**Do this**
Quote the whole listing verbatim.

**Given information**
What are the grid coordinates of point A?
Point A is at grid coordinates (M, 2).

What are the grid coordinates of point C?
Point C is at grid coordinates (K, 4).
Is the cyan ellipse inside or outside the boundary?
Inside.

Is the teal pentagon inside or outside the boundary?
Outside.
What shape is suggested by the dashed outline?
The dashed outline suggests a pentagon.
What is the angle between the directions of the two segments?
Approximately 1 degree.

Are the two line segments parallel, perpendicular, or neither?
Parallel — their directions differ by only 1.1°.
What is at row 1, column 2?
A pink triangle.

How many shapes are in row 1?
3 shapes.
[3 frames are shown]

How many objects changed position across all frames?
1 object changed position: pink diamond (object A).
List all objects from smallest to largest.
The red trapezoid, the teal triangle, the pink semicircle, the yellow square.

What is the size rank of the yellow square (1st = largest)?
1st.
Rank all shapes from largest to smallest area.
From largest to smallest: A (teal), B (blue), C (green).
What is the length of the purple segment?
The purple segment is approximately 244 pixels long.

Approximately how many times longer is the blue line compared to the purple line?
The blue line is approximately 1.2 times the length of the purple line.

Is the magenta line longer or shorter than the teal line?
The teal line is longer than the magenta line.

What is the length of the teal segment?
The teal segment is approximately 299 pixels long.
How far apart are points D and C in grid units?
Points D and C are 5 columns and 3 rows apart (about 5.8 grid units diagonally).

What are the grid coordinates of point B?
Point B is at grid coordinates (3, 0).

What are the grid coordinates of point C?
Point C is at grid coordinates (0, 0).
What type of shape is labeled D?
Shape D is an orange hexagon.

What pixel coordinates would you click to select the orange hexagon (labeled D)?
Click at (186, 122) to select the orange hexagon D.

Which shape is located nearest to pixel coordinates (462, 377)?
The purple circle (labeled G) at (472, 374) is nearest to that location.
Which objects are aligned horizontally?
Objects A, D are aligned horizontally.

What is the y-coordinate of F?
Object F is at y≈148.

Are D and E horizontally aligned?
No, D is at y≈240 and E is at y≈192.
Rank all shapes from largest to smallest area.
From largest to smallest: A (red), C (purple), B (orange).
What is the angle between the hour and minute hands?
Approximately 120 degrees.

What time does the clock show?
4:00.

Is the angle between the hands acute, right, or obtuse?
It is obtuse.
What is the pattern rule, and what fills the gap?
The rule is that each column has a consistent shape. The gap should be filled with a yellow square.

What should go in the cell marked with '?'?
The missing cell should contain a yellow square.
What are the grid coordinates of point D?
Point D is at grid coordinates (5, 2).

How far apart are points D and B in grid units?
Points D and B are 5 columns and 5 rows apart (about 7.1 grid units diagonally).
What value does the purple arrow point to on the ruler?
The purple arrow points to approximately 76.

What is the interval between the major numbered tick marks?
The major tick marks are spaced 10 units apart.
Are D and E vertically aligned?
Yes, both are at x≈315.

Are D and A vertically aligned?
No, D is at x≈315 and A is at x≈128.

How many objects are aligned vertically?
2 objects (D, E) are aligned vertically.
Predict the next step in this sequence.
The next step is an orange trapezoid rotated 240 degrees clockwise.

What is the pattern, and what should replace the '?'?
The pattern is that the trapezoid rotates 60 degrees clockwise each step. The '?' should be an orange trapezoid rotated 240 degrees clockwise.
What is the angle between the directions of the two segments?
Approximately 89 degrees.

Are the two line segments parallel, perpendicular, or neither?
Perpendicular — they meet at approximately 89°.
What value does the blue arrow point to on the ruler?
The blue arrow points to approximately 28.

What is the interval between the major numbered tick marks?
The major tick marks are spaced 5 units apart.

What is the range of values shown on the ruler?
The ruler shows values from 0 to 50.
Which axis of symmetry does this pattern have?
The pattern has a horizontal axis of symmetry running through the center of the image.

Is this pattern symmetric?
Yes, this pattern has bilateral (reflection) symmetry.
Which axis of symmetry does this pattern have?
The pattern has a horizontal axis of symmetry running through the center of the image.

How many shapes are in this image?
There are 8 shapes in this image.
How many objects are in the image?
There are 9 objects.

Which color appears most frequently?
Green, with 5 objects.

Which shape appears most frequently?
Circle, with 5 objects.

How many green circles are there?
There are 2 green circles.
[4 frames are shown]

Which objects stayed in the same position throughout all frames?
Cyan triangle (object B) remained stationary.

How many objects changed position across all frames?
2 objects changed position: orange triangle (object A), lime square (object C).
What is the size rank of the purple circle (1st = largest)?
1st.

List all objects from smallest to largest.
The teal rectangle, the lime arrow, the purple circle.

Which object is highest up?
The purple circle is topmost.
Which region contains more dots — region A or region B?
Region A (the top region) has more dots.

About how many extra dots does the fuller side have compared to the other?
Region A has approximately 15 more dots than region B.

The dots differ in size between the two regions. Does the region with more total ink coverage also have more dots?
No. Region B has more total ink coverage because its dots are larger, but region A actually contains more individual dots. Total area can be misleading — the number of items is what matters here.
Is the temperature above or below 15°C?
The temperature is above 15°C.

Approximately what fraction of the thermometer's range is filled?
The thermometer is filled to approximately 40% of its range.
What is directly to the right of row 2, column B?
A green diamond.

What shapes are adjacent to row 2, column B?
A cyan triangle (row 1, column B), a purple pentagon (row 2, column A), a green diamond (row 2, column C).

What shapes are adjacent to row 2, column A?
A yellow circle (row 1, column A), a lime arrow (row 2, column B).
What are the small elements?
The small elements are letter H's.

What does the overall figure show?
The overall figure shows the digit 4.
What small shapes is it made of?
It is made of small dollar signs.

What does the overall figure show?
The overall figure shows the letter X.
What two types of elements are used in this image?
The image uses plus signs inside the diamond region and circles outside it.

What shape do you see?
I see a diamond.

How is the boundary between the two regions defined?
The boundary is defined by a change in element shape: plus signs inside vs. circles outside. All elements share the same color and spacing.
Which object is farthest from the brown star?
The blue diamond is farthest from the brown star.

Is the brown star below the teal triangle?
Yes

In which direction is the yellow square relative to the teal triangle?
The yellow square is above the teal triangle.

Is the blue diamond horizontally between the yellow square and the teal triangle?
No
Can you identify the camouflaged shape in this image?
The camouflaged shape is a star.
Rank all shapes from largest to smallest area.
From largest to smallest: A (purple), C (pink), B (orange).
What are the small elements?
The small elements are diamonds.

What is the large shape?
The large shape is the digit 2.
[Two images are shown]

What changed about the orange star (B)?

**Solution to this exercise**
What are the grid coordinates of point A?
Point A is at grid coordinates (M, 2).

What are the grid coordinates of point C?
Point C is at grid coordinates (K, 4).
Is the cyan ellipse inside or outside the boundary?
Inside.

Is the teal pentagon inside or outside the boundary?
Outside.
What shape is suggested by the dashed outline?
The dashed outline suggests a pentagon.
What is the angle between the directions of the two segments?
Approximately 1 degree.

Are the two line segments parallel, perpendicular, or neither?
Parallel — their directions differ by only 1.1°.
What is at row 1, column 2?
A pink triangle.

How many shapes are in row 1?
3 shapes.
[3 frames are shown]

How many objects changed position across all frames?
1 object changed position: pink diamond (object A).
List all objects from smallest to largest.
The red trapezoid, the teal triangle, the pink semicircle, the yellow square.

What is the size rank of the yellow square (1st = largest)?
1st.
Rank all shapes from largest to smallest area.
From largest to smallest: A (teal), B (blue), C (green).
What is the length of the purple segment?
The purple segment is approximately 244 pixels long.

Approximately how many times longer is the blue line compared to the purple line?
The blue line is approximately 1.2 times the length of the purple line.

Is the magenta line longer or shorter than the teal line?
The teal line is longer than the magenta line.

What is the length of the teal segment?
The teal segment is approximately 299 pixels long.
How far apart are points D and C in grid units?
Points D and C are 5 columns and 3 rows apart (about 5.8 grid units diagonally).

What are the grid coordinates of point B?
Point B is at grid coordinates (3, 0).

What are the grid coordinates of point C?
Point C is at grid coordinates (0, 0).
What type of shape is labeled D?
Shape D is an orange hexagon.

What pixel coordinates would you click to select the orange hexagon (labeled D)?
Click at (186, 122) to select the orange hexagon D.

Which shape is located nearest to pixel coordinates (462, 377)?
The purple circle (labeled G) at (472, 374) is nearest to that location.
Which objects are aligned horizontally?
Objects A, D are aligned horizontally.

What is the y-coordinate of F?
Object F is at y≈148.

Are D and E horizontally aligned?
No, D is at y≈240 and E is at y≈192.
Rank all shapes from largest to smallest area.
From largest to smallest: A (red), C (purple), B (orange).
What is the angle between the hour and minute hands?
Approximately 120 degrees.

What time does the clock show?
4:00.

Is the angle between the hands acute, right, or obtuse?
It is obtuse.
What is the pattern rule, and what fills the gap?
The rule is that each column has a consistent shape. The gap should be filled with a yellow square.

What should go in the cell marked with '?'?
The missing cell should contain a yellow square.
What are the grid coordinates of point D?
Point D is at grid coordinates (5, 2).

How far apart are points D and B in grid units?
Points D and B are 5 columns and 5 rows apart (about 7.1 grid units diagonally).
What value does the purple arrow point to on the ruler?
The purple arrow points to approximately 76.

What is the interval between the major numbered tick marks?
The major tick marks are spaced 10 units apart.
Are D and E vertically aligned?
Yes, both are at x≈315.

Are D and A vertically aligned?
No, D is at x≈315 and A is at x≈128.

How many objects are aligned vertically?
2 objects (D, E) are aligned vertically.
Predict the next step in this sequence.
The next step is an orange trapezoid rotated 240 degrees clockwise.

What is the pattern, and what should replace the '?'?
The pattern is that the trapezoid rotates 60 degrees clockwise each step. The '?' should be an orange trapezoid rotated 240 degrees clockwise.
What is the angle between the directions of the two segments?
Approximately 89 degrees.

Are the two line segments parallel, perpendicular, or neither?
Perpendicular — they meet at approximately 89°.
What value does the blue arrow point to on the ruler?
The blue arrow points to approximately 28.

What is the interval between the major numbered tick marks?
The major tick marks are spaced 5 units apart.

What is the range of values shown on the ruler?
The ruler shows values from 0 to 50.
Which axis of symmetry does this pattern have?
The pattern has a horizontal axis of symmetry running through the center of the image.

Is this pattern symmetric?
Yes, this pattern has bilateral (reflection) symmetry.
Which axis of symmetry does this pattern have?
The pattern has a horizontal axis of symmetry running through the center of the image.

How many shapes are in this image?
There are 8 shapes in this image.
How many objects are in the image?
There are 9 objects.

Which color appears most frequently?
Green, with 5 objects.

Which shape appears most frequently?
Circle, with 5 objects.

How many green circles are there?
There are 2 green circles.
[4 frames are shown]

Which objects stayed in the same position throughout all frames?
Cyan triangle (object B) remained stationary.

How many objects changed position across all frames?
2 objects changed position: orange triangle (object A), lime square (object C).
What is the size rank of the purple circle (1st = largest)?
1st.

List all objects from smallest to largest.
The teal rectangle, the lime arrow, the purple circle.

Which object is highest up?
The purple circle is topmost.
Which region contains more dots — region A or region B?
Region A (the top region) has more dots.

About how many extra dots does the fuller side have compared to the other?
Region A has approximately 15 more dots than region B.

The dots differ in size between the two regions. Does the region with more total ink coverage also have more dots?
No. Region B has more total ink coverage because its dots are larger, but region A actually contains more individual dots. Total area can be misleading — the number of items is what matters here.
Is the temperature above or below 15°C?
The temperature is above 15°C.

Approximately what fraction of the thermometer's range is filled?
The thermometer is filled to approximately 40% of its range.
What is directly to the right of row 2, column B?
A green diamond.

What shapes are adjacent to row 2, column B?
A cyan triangle (row 1, column B), a purple pentagon (row 2, column A), a green diamond (row 2, column C).

What shapes are adjacent to row 2, column A?
A yellow circle (row 1, column A), a lime arrow (row 2, column B).
What are the small elements?
The small elements are letter H's.

What does the overall figure show?
The overall figure shows the digit 4.
What small shapes is it made of?
It is made of small dollar signs.

What does the overall figure show?
The overall figure shows the letter X.
What two types of elements are used in this image?
The image uses plus signs inside the diamond region and circles outside it.

What shape do you see?
I see a diamond.

How is the boundary between the two regions defined?
The boundary is defined by a change in element shape: plus signs inside vs. circles outside. All elements share the same color and spacing.
Which object is farthest from the brown star?
The blue diamond is farthest from the brown star.

Is the brown star below the teal triangle?
Yes

In which direction is the yellow square relative to the teal triangle?
The yellow square is above the teal triangle.

Is the blue diamond horizontally between the yellow square and the teal triangle?
No
Can you identify the camouflaged shape in this image?
The camouflaged shape is a star.
Rank all shapes from largest to smallest area.
From largest to smallest: A (purple), C (pink), B (orange).
What are the small elements?
The small elements are diamonds.

What is the large shape?
The large shape is the digit 2.
[Two images are shown]

What changed about the orange star (B)?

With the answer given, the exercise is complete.